» Task to carry out: Set down all of the entries word for word, omitting the images they contain.

+ + + + +

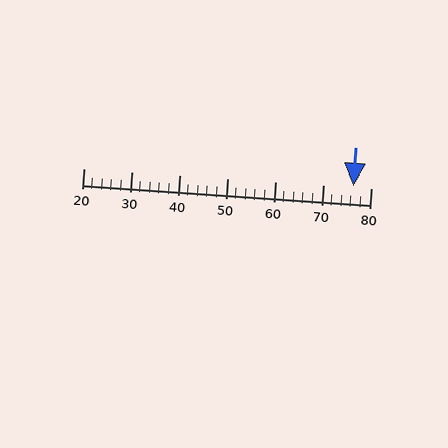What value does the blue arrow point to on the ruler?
The blue arrow points to approximately 76.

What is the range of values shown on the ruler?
The ruler shows values from 20 to 80.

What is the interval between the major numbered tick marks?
The major tick marks are spaced 10 units apart.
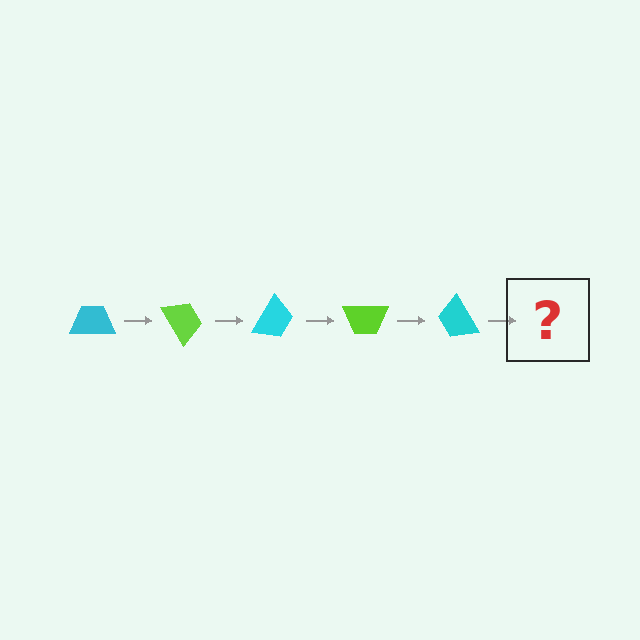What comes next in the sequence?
The next element should be a lime trapezoid, rotated 300 degrees clockwise from the start.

+ + + + +

» Expected answer:
What value does the blue arrow point to on the ruler?
The blue arrow points to approximately 76.

What is the range of values shown on the ruler?
The ruler shows values from 20 to 80.

What is the interval between the major numbered tick marks?
The major tick marks are spaced 10 units apart.
What comes next in the sequence?
The next element should be a lime trapezoid, rotated 300 degrees clockwise from the start.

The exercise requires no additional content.